#### [DESCRIPTION OF THE TASK]
Write out, unchanged, the lines from the one holding "What is the distance between points G and H?" to the close of the listing. Both the first and last lines belong in it.

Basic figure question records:
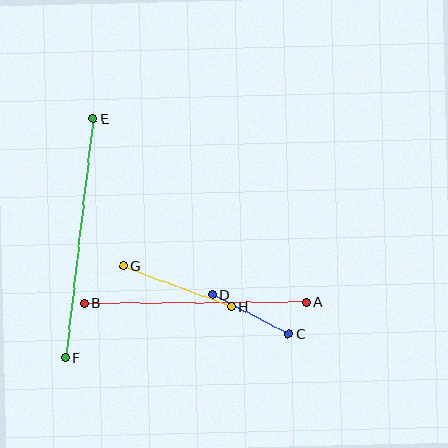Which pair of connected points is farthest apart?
Points E and F are farthest apart.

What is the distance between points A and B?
The distance is approximately 222 pixels.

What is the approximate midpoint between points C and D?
The midpoint is at approximately (250, 315) pixels.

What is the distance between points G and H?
The distance is approximately 116 pixels.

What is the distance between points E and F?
The distance is approximately 240 pixels.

#### [SOLUTION TO THE PROBLEM]
What is the distance between points G and H?
The distance is approximately 116 pixels.

What is the distance between points E and F?
The distance is approximately 240 pixels.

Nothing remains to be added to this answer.